• **THE PROBLEM**: Below is a listing; copy all of it exactly.

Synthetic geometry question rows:
- - - -
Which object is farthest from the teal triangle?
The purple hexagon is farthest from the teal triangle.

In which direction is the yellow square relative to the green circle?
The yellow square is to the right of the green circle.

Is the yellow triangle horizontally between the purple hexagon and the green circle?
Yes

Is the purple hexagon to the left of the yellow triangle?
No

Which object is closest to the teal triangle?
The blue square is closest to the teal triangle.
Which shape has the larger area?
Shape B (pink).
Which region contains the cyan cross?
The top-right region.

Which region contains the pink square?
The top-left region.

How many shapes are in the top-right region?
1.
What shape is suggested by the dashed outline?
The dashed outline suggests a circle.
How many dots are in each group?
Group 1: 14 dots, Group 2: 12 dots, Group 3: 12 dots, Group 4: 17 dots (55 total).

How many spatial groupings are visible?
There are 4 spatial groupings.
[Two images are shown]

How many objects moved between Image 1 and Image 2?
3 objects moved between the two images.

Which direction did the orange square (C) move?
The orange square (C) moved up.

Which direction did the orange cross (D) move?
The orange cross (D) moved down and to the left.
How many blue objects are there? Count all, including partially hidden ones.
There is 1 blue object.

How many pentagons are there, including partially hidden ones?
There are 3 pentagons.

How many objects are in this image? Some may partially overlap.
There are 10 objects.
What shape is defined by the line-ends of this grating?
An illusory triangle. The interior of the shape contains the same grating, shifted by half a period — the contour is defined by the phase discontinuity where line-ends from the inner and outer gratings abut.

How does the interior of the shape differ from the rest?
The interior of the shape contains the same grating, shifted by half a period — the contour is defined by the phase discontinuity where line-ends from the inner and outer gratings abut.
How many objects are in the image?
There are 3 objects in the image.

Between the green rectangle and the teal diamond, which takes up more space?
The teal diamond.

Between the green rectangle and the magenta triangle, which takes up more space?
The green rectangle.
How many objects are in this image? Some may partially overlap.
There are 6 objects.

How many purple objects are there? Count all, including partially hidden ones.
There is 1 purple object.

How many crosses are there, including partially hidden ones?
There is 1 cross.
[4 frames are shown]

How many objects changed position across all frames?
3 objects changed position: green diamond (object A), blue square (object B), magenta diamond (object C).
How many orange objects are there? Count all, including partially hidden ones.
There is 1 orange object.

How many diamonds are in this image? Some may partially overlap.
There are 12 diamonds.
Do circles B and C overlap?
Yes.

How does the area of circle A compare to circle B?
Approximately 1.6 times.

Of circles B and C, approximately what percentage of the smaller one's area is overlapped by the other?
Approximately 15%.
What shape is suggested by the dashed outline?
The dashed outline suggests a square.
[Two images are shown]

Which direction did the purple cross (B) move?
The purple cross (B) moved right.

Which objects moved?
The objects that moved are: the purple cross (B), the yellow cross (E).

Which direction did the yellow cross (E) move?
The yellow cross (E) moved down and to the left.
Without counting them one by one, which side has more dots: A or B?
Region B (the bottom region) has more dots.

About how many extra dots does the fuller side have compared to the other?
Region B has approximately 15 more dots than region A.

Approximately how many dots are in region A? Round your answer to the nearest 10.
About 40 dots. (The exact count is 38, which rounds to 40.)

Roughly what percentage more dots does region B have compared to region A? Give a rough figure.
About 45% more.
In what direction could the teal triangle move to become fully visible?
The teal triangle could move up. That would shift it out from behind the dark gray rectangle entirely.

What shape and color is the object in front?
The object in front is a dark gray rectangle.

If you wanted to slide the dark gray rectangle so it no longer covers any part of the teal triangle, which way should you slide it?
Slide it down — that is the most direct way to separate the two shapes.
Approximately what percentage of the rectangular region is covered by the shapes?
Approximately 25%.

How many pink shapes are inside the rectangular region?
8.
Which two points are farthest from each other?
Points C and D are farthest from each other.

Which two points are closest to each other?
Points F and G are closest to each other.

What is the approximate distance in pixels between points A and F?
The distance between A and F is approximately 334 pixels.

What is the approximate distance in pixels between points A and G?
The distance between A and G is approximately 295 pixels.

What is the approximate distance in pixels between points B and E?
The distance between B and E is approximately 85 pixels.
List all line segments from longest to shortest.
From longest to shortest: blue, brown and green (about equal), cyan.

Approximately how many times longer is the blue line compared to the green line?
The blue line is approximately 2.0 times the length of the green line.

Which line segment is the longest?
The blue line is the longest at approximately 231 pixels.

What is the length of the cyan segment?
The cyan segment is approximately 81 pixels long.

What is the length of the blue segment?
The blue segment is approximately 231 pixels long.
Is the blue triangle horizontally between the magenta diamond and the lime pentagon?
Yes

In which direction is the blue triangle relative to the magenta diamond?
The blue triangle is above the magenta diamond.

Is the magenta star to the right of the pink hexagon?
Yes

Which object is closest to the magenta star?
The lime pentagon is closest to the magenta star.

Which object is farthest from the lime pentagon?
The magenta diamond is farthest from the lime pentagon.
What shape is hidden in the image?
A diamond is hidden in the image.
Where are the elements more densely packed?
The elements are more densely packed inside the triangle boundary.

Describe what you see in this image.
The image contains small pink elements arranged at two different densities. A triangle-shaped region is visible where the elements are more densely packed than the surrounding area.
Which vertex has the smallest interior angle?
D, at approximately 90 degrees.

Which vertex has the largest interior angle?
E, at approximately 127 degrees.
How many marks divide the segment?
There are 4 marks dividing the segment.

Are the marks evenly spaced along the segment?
- - - -
• **EXERCISE OUTPUT**:
Which object is farthest from the teal triangle?
The purple hexagon is farthest from the teal triangle.

In which direction is the yellow square relative to the green circle?
The yellow square is to the right of the green circle.

Is the yellow triangle horizontally between the purple hexagon and the green circle?
Yes

Is the purple hexagon to the left of the yellow triangle?
No

Which object is closest to the teal triangle?
The blue square is closest to the teal triangle.
Which shape has the larger area?
Shape B (pink).
Which region contains the cyan cross?
The top-right region.

Which region contains the pink square?
The top-left region.

How many shapes are in the top-right region?
1.
What shape is suggested by the dashed outline?
The dashed outline suggests a circle.
How many dots are in each group?
Group 1: 14 dots, Group 2: 12 dots, Group 3: 12 dots, Group 4: 17 dots (55 total).

How many spatial groupings are visible?
There are 4 spatial groupings.
[Two images are shown]

How many objects moved between Image 1 and Image 2?
3 objects moved between the two images.

Which direction did the orange square (C) move?
The orange square (C) moved up.

Which direction did the orange cross (D) move?
The orange cross (D) moved down and to the left.
How many blue objects are there? Count all, including partially hidden ones.
There is 1 blue object.

How many pentagons are there, including partially hidden ones?
There are 3 pentagons.

How many objects are in this image? Some may partially overlap.
There are 10 objects.
What shape is defined by the line-ends of this grating?
An illusory triangle. The interior of the shape contains the same grating, shifted by half a period — the contour is defined by the phase discontinuity where line-ends from the inner and outer gratings abut.

How does the interior of the shape differ from the rest?
The interior of the shape contains the same grating, shifted by half a period — the contour is defined by the phase discontinuity where line-ends from the inner and outer gratings abut.
How many objects are in the image?
There are 3 objects in the image.

Between the green rectangle and the teal diamond, which takes up more space?
The teal diamond.

Between the green rectangle and the magenta triangle, which takes up more space?
The green rectangle.
How many objects are in this image? Some may partially overlap.
There are 6 objects.

How many purple objects are there? Count all, including partially hidden ones.
There is 1 purple object.

How many crosses are there, including partially hidden ones?
There is 1 cross.
[4 frames are shown]

How many objects changed position across all frames?
3 objects changed position: green diamond (object A), blue square (object B), magenta diamond (object C).
How many orange objects are there? Count all, including partially hidden ones.
There is 1 orange object.

How many diamonds are in this image? Some may partially overlap.
There are 12 diamonds.
Do circles B and C overlap?
Yes.

How does the area of circle A compare to circle B?
Approximately 1.6 times.

Of circles B and C, approximately what percentage of the smaller one's area is overlapped by the other?
Approximately 15%.
What shape is suggested by the dashed outline?
The dashed outline suggests a square.
[Two images are shown]

Which direction did the purple cross (B) move?
The purple cross (B) moved right.

Which objects moved?
The objects that moved are: the purple cross (B), the yellow cross (E).

Which direction did the yellow cross (E) move?
The yellow cross (E) moved down and to the left.
Without counting them one by one, which side has more dots: A or B?
Region B (the bottom region) has more dots.

About how many extra dots does the fuller side have compared to the other?
Region B has approximately 15 more dots than region A.

Approximately how many dots are in region A? Round your answer to the nearest 10.
About 40 dots. (The exact count is 38, which rounds to 40.)

Roughly what percentage more dots does region B have compared to region A? Give a rough figure.
About 45% more.
In what direction could the teal triangle move to become fully visible?
The teal triangle could move up. That would shift it out from behind the dark gray rectangle entirely.

What shape and color is the object in front?
The object in front is a dark gray rectangle.

If you wanted to slide the dark gray rectangle so it no longer covers any part of the teal triangle, which way should you slide it?
Slide it down — that is the most direct way to separate the two shapes.
Approximately what percentage of the rectangular region is covered by the shapes?
Approximately 25%.

How many pink shapes are inside the rectangular region?
8.
Which two points are farthest from each other?
Points C and D are farthest from each other.

Which two points are closest to each other?
Points F and G are closest to each other.

What is the approximate distance in pixels between points A and F?
The distance between A and F is approximately 334 pixels.

What is the approximate distance in pixels between points A and G?
The distance between A and G is approximately 295 pixels.

What is the approximate distance in pixels between points B and E?
The distance between B and E is approximately 85 pixels.
List all line segments from longest to shortest.
From longest to shortest: blue, brown and green (about equal), cyan.

Approximately how many times longer is the blue line compared to the green line?
The blue line is approximately 2.0 times the length of the green line.

Which line segment is the longest?
The blue line is the longest at approximately 231 pixels.

What is the length of the cyan segment?
The cyan segment is approximately 81 pixels long.

What is the length of the blue segment?
The blue segment is approximately 231 pixels long.
Is the blue triangle horizontally between the magenta diamond and the lime pentagon?
Yes

In which direction is the blue triangle relative to the magenta diamond?
The blue triangle is above the magenta diamond.

Is the magenta star to the right of the pink hexagon?
Yes

Which object is closest to the magenta star?
The lime pentagon is closest to the magenta star.

Which object is farthest from the lime pentagon?
The magenta diamond is farthest from the lime pentagon.
What shape is hidden in the image?
A diamond is hidden in the image.
Where are the elements more densely packed?
The elements are more densely packed inside the triangle boundary.

Describe what you see in this image.
The image contains small pink elements arranged at two different densities. A triangle-shaped region is visible where the elements are more densely packed than the surrounding area.
Which vertex has the smallest interior angle?
D, at approximately 90 degrees.

Which vertex has the largest interior angle?
E, at approximately 127 degrees.
How many marks divide the segment?
There are 4 marks dividing the segment.

Are the marks evenly spaced along the segment?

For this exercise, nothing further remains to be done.